--- START RAW RECORDS ---
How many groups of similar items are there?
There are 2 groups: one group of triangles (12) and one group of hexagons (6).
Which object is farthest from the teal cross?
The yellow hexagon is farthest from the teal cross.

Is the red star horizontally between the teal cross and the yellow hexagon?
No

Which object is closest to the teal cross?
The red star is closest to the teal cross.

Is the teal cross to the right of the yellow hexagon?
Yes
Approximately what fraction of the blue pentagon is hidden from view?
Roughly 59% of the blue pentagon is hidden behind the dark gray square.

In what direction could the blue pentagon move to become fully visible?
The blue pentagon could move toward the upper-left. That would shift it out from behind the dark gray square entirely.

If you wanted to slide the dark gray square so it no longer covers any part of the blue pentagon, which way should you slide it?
--- END RAW RECORDS ---
--- START RAW RECORDS ---
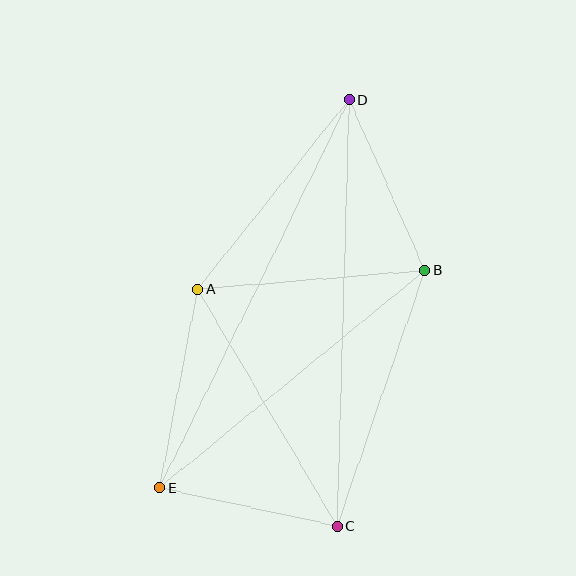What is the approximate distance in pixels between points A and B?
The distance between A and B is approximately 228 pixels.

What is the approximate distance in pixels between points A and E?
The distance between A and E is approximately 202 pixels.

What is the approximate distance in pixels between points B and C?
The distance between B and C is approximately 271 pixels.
--- END RAW RECORDS ---
DIRECTION => Using the entries above, repeat only the lines from the one containing "In what direction" through the one containing "If you wanted", end lines included.

RESPONSE TO THE EXERCISE =>
In what direction could the blue pentagon move to become fully visible?
The blue pentagon could move toward the upper-left. That would shift it out from behind the dark gray square entirely.

If you wanted to slide the dark gray square so it no longer covers any part of the blue pentagon, which way should you slide it?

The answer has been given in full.